▸ Written task
Reproduce the listing exactly and skip over any pictures.

▸ Source records
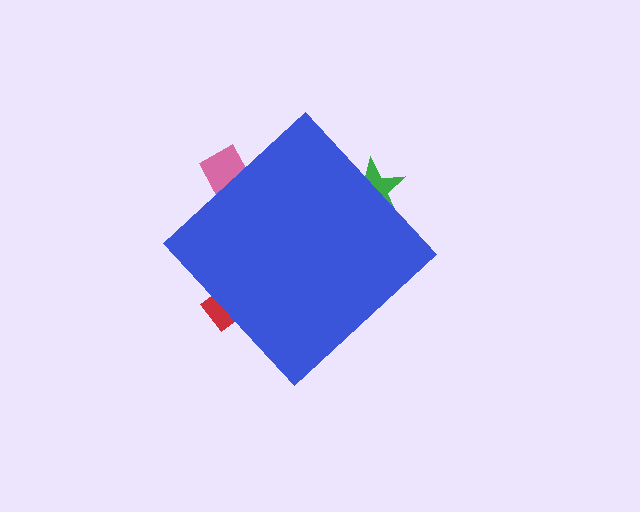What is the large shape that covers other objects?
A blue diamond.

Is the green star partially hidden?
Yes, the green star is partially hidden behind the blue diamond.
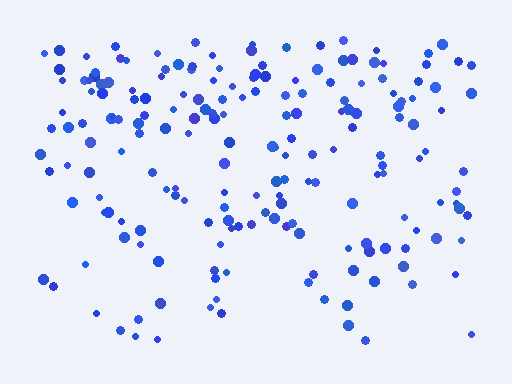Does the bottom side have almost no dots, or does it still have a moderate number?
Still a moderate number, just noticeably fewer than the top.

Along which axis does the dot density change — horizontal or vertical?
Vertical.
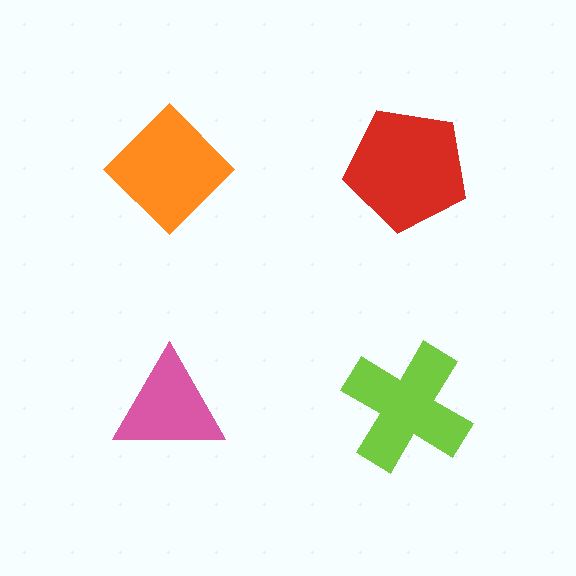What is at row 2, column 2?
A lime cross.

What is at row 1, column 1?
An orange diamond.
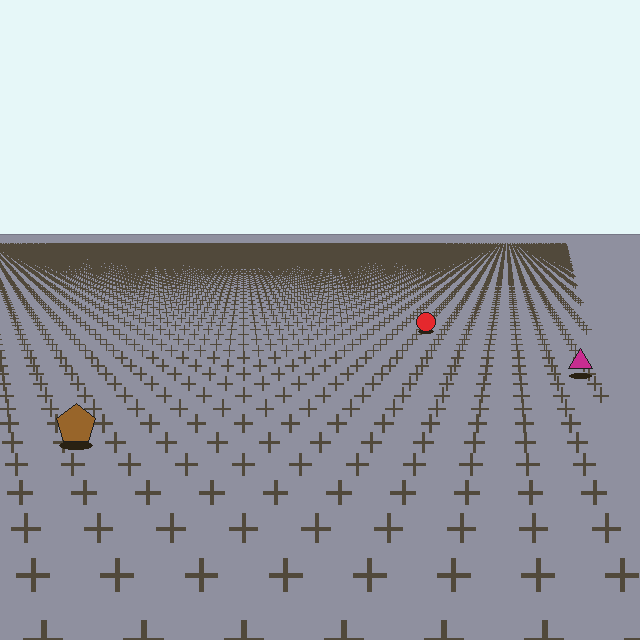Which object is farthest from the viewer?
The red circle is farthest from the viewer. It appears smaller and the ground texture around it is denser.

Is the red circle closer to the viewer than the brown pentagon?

▸ Exercise output
What is the large shape that covers other objects?
A blue diamond.

Is the green star partially hidden?
Yes, the green star is partially hidden behind the blue diamond.
Does the bottom side have almost no dots, or does it still have a moderate number?
Still a moderate number, just noticeably fewer than the top.

Along which axis does the dot density change — horizontal or vertical?
Vertical.
What is at row 2, column 2?
A lime cross.

What is at row 1, column 1?
An orange diamond.
Which object is farthest from the viewer?
The red circle is farthest from the viewer. It appears smaller and the ground texture around it is denser.

Is the red circle closer to the viewer than the brown pentagon?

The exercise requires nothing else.